What needs to be done => Everything from the line containing "How many differences" to the line containing "What percentage of the figure is brown?", both lines included, must be copied exactly; nothing else should be.

Records for processing =>

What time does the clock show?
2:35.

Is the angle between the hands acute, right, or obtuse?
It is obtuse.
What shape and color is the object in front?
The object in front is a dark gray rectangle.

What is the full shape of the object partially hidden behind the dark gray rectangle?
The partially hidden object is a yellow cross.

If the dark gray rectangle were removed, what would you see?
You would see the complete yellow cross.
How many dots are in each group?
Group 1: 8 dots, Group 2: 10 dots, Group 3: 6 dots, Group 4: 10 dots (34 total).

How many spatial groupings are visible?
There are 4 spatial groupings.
==
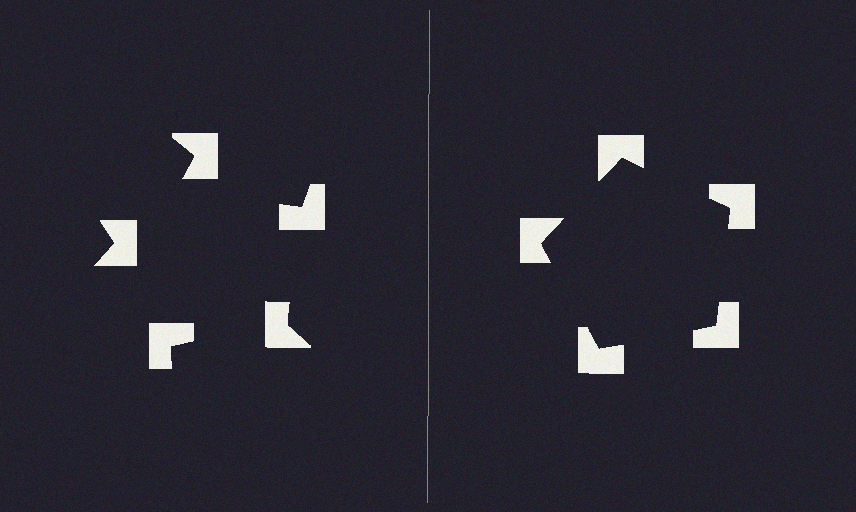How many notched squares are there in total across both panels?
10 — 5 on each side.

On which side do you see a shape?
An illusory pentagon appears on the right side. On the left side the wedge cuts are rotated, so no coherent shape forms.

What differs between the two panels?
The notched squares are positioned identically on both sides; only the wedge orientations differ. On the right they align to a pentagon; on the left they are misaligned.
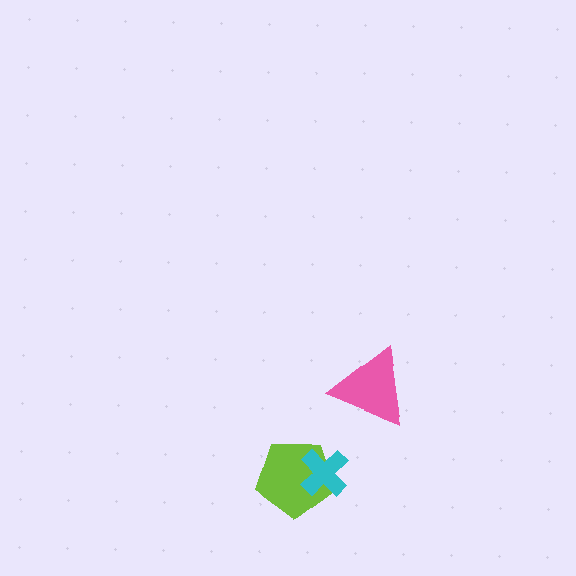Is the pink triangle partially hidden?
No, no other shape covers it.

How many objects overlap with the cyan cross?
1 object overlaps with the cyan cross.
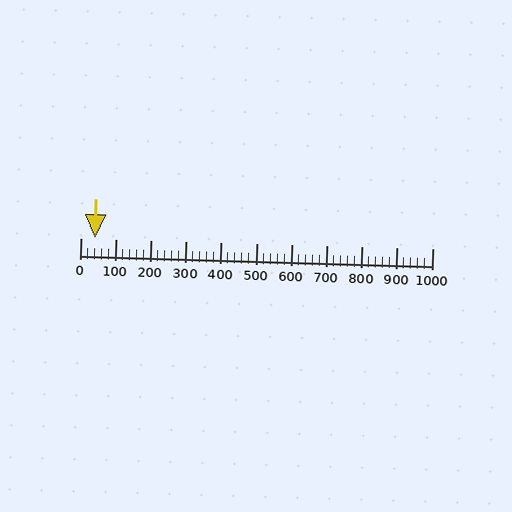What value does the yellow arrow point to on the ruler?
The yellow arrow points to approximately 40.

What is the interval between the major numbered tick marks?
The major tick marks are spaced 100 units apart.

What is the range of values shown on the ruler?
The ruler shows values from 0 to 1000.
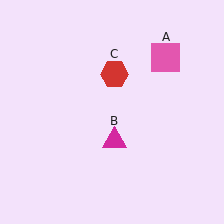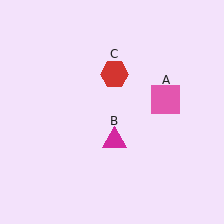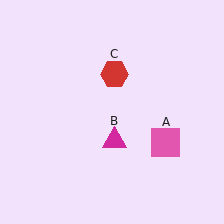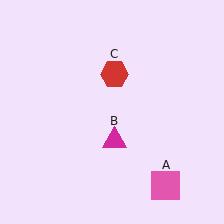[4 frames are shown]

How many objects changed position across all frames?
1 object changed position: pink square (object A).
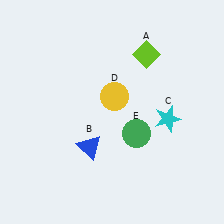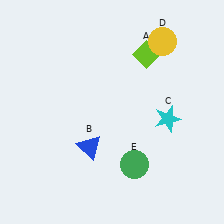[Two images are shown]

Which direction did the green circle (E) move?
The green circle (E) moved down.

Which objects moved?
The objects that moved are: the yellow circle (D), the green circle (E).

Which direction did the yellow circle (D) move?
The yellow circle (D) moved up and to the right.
--
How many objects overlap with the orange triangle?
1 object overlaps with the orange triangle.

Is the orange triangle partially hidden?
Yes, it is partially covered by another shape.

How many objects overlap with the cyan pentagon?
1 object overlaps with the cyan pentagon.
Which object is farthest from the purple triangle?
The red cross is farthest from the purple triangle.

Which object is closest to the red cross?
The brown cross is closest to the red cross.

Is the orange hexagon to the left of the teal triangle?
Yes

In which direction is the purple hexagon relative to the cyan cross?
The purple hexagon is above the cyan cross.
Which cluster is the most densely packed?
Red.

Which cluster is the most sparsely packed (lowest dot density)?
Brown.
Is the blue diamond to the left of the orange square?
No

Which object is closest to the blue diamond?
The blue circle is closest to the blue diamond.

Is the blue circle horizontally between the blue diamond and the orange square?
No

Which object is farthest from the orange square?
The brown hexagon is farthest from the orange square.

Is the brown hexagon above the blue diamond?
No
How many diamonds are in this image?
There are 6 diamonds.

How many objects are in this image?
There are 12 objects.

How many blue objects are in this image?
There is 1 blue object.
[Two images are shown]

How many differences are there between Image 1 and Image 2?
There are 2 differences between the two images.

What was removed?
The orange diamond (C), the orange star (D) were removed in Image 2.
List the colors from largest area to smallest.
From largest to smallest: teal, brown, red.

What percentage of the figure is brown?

Reply =>
How many differences are there between Image 1 and Image 2?
There are 2 differences between the two images.

What was removed?
The orange diamond (C), the orange star (D) were removed in Image 2.
List the colors from largest area to smallest.
From largest to smallest: teal, brown, red.

What percentage of the figure is brown?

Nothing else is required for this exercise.